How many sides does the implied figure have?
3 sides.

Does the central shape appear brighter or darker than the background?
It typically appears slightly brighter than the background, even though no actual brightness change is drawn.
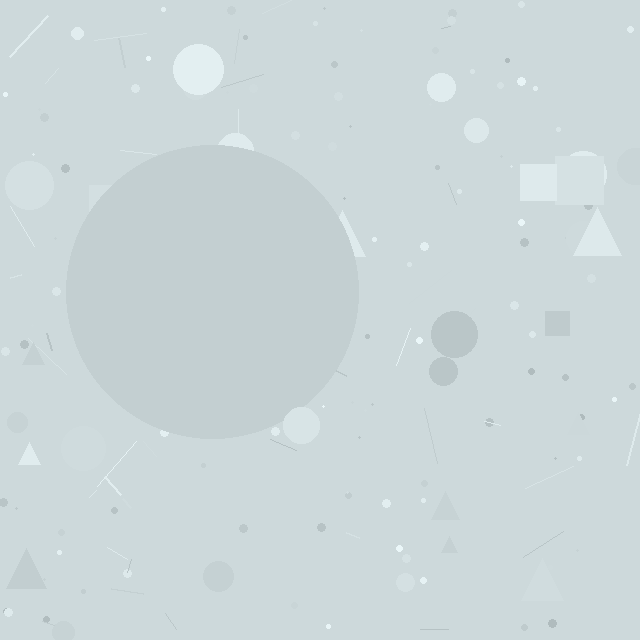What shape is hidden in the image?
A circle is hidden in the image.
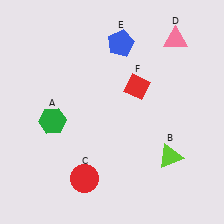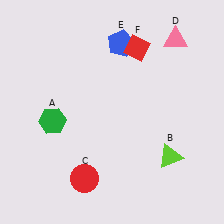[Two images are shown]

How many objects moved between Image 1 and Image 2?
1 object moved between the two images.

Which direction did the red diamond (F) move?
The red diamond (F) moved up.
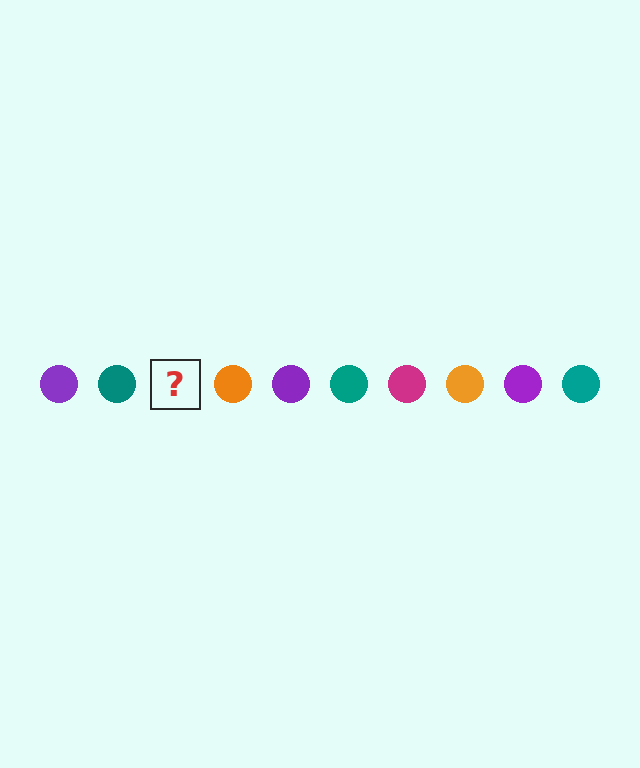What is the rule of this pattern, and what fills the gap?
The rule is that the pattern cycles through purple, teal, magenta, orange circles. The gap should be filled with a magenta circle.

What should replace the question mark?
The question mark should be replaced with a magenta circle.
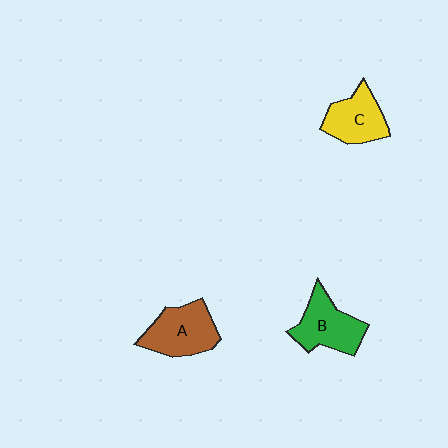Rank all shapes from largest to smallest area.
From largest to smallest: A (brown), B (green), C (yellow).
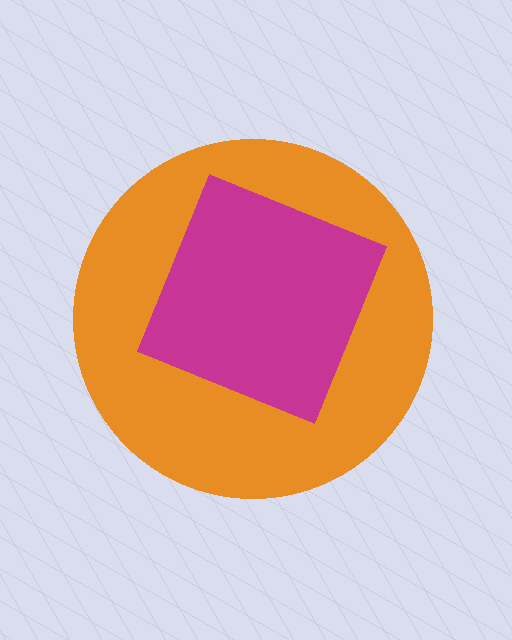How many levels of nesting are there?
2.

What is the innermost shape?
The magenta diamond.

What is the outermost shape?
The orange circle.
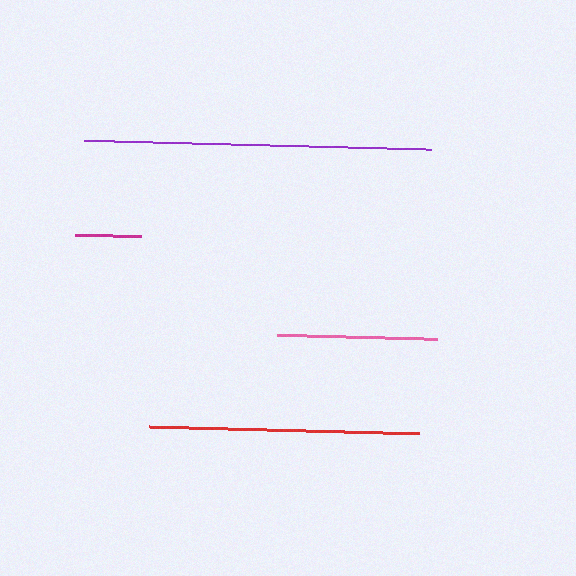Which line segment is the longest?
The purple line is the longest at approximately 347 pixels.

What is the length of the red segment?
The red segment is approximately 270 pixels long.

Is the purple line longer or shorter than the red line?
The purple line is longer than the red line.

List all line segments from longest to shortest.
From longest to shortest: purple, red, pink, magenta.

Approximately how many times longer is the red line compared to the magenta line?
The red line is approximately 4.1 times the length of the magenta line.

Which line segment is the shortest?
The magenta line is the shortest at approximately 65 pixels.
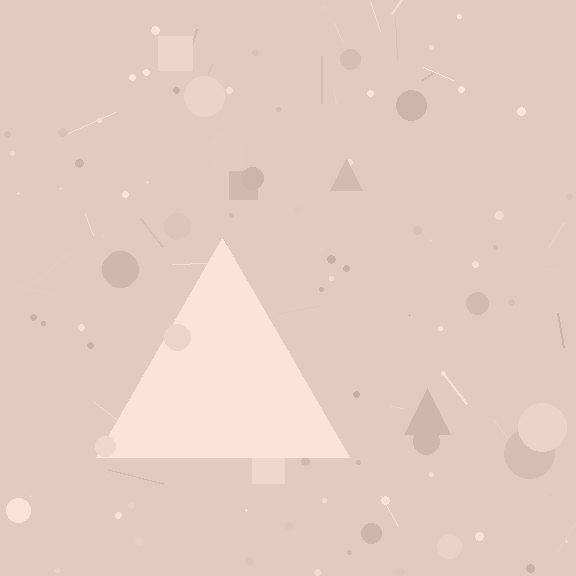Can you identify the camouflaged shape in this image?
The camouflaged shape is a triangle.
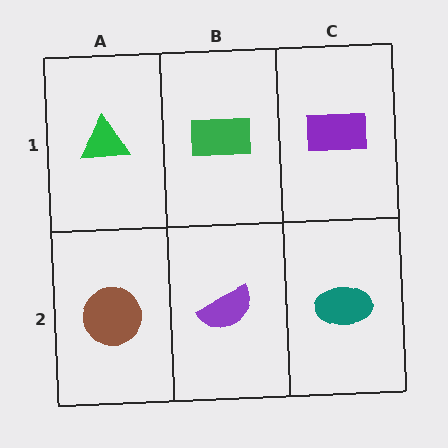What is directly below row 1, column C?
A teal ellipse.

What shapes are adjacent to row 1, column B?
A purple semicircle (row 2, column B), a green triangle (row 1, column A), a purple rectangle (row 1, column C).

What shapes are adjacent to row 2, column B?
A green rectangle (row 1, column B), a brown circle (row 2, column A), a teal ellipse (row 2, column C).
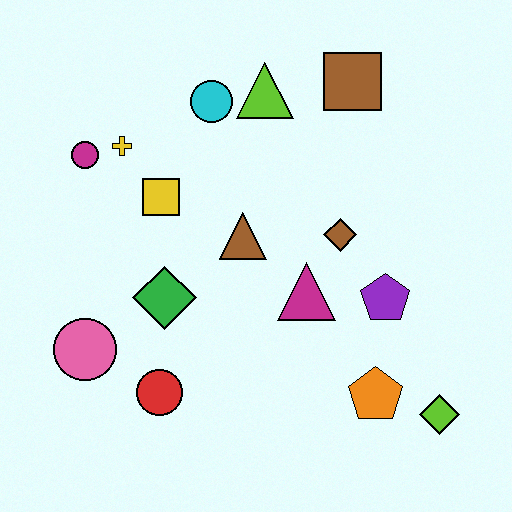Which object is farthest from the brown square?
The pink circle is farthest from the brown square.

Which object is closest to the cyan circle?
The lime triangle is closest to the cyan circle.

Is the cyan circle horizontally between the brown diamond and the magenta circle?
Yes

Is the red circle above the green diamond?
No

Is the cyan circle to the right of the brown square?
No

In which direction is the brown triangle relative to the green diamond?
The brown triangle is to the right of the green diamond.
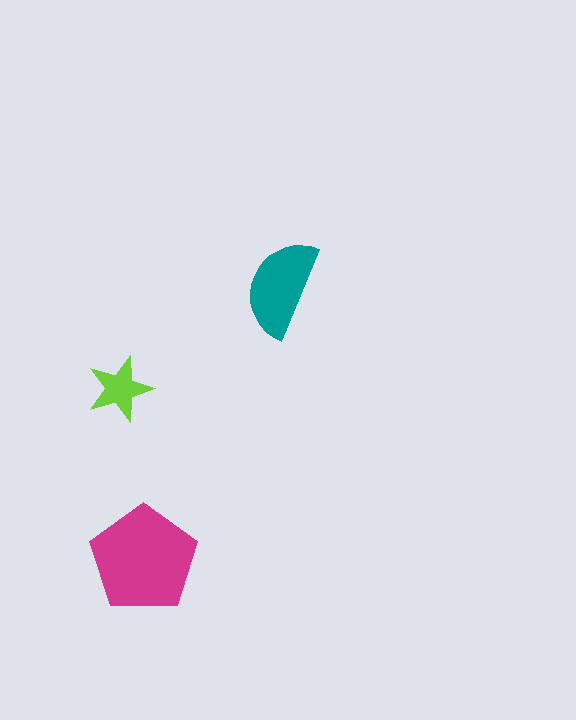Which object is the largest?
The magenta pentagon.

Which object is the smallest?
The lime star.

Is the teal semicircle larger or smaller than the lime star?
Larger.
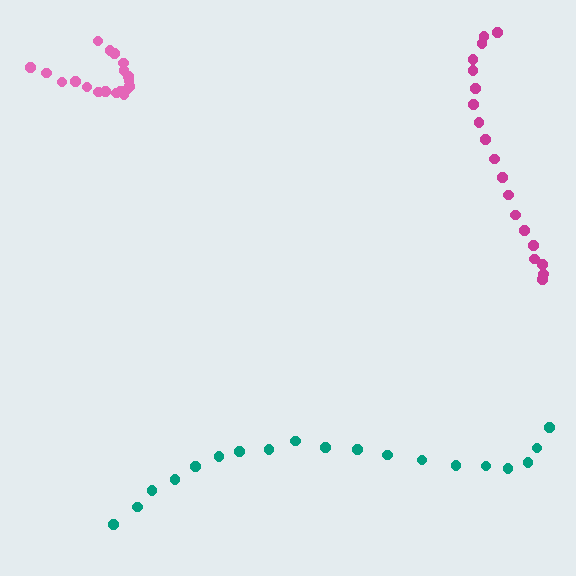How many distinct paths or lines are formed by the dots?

==================================================

▶ [Description of the task]: Output the line that contains "In which direction" and every subsequent line through the end of the entries, exactly as given, without pictures.

▶ [Solution to this exercise]:
In which direction is the brown triangle relative to the green diamond?
The brown triangle is to the right of the green diamond.
Which object is the largest?
The magenta pentagon.

Which object is the smallest?
The lime star.

Is the teal semicircle larger or smaller than the lime star?
Larger.
How many distinct paths or lines are formed by the dots?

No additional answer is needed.